===== Available records

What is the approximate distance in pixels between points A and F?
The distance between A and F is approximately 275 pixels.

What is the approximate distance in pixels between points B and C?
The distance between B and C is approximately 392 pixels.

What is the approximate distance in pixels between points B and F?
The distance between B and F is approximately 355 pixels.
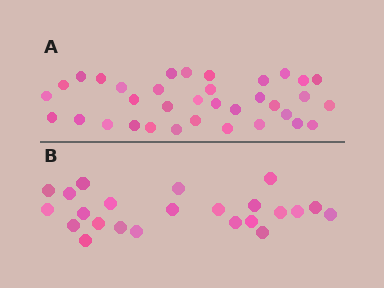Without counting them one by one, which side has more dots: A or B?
Region A (the top region) has more dots.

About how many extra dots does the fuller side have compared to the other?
Region A has roughly 12 or so more dots than region B.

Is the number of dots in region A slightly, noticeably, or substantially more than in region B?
Region A has substantially more. The ratio is roughly 1.5 to 1.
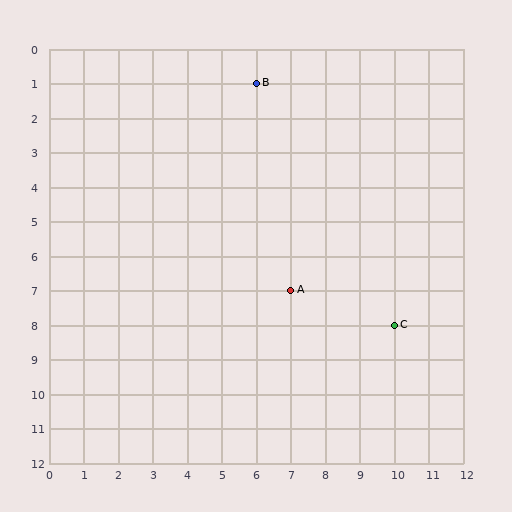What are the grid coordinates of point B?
Point B is at grid coordinates (6, 1).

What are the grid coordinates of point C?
Point C is at grid coordinates (10, 8).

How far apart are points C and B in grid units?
Points C and B are 4 columns and 7 rows apart (about 8.1 grid units diagonally).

==========

Aim of the task -
Starting at the line that contains "Is the number", restate each line verbatim through the final line of the listing, skipping all pictures.

Full solution -
Is the number of dots in region A slightly, noticeably, or substantially more than in region B?
Region A has substantially more. The ratio is roughly 1.5 to 1.
What are the grid coordinates of point B?
Point B is at grid coordinates (6, 1).

What are the grid coordinates of point C?
Point C is at grid coordinates (10, 8).

How far apart are points C and B in grid units?
Points C and B are 4 columns and 7 rows apart (about 8.1 grid units diagonally).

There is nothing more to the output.